START
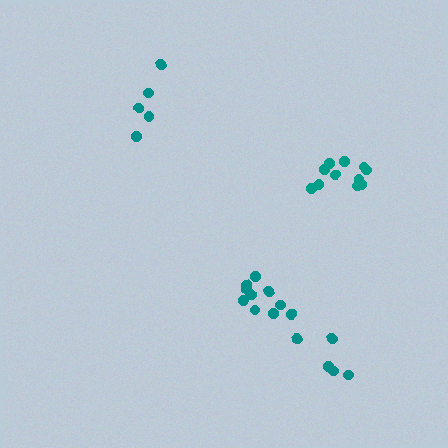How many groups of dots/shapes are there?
There are 4 groups.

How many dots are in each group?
Group 1: 5 dots, Group 2: 11 dots, Group 3: 5 dots, Group 4: 10 dots (31 total).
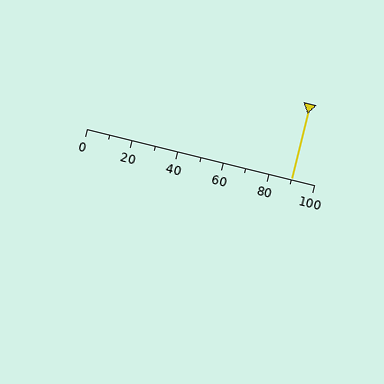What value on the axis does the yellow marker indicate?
END
Exclude the images, then output the data above word for word.

§ Finished answer:
How many groups of dots/shapes are there?
There are 4 groups.

How many dots are in each group?
Group 1: 5 dots, Group 2: 11 dots, Group 3: 5 dots, Group 4: 10 dots (31 total).
What value on the axis does the yellow marker indicate?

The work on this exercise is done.